> [Exercise aim] Repeat word for word the lines from the one holding "Which color appears most frequently?" through the end, both ends included, and leave out every picture.

[Question entries about shapes]

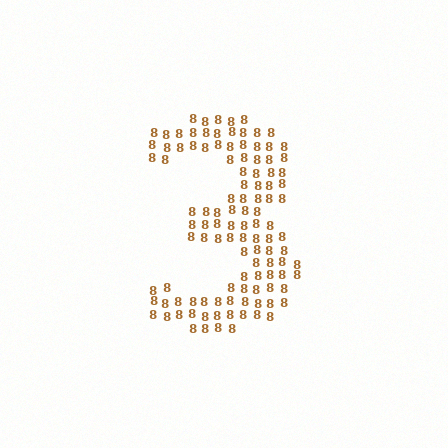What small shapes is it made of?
It is made of small digit 8's.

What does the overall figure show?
The overall figure shows the digit 3.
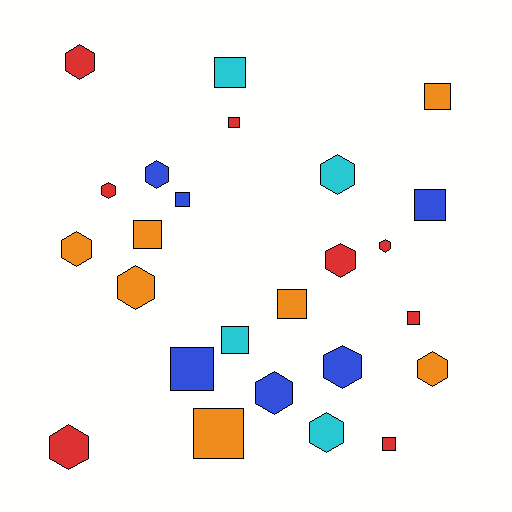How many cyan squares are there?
There are 2 cyan squares.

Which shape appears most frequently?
Hexagon, with 13 objects.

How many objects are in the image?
There are 25 objects.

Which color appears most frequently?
Red, with 8 objects.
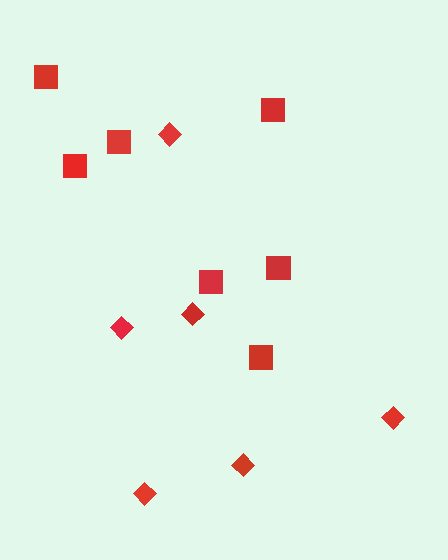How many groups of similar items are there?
There are 2 groups: one group of diamonds (6) and one group of squares (7).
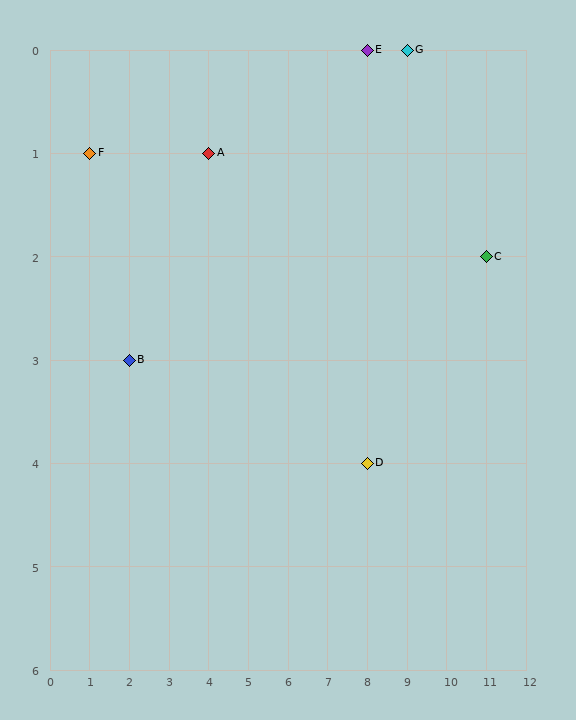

> [Result of this task]
Which color appears most frequently?
Red, with 8 objects.
How many groups of similar items are there?
There are 2 groups: one group of diamonds (6) and one group of squares (7).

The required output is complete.